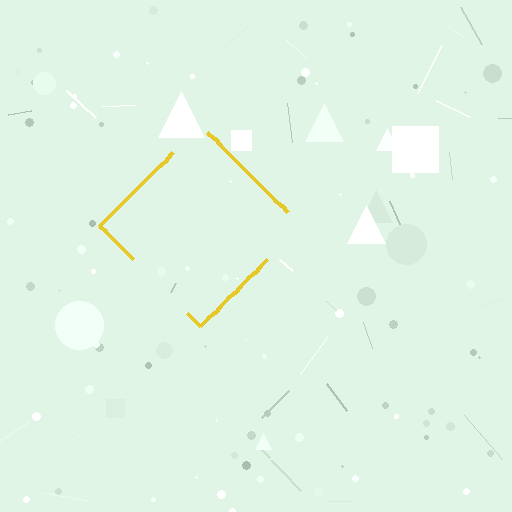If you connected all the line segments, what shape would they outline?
They would outline a diamond.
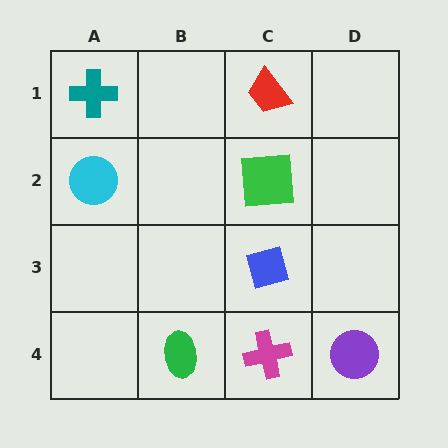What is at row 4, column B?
A green ellipse.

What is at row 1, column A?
A teal cross.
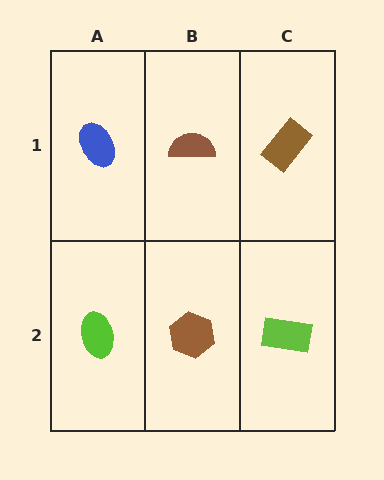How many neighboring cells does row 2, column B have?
3.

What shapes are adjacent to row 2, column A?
A blue ellipse (row 1, column A), a brown hexagon (row 2, column B).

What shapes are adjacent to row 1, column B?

........

→ What this task involves
Every entry belongs in the answer exactly as written, but no picture does.

→ Solved exercise
If you connected all the line segments, what shape would they outline?
They would outline a diamond.
What is at row 4, column B?
A green ellipse.

What is at row 1, column A?
A teal cross.
How many neighboring cells does row 2, column B have?
3.

What shapes are adjacent to row 2, column A?
A blue ellipse (row 1, column A), a brown hexagon (row 2, column B).

What shapes are adjacent to row 1, column B?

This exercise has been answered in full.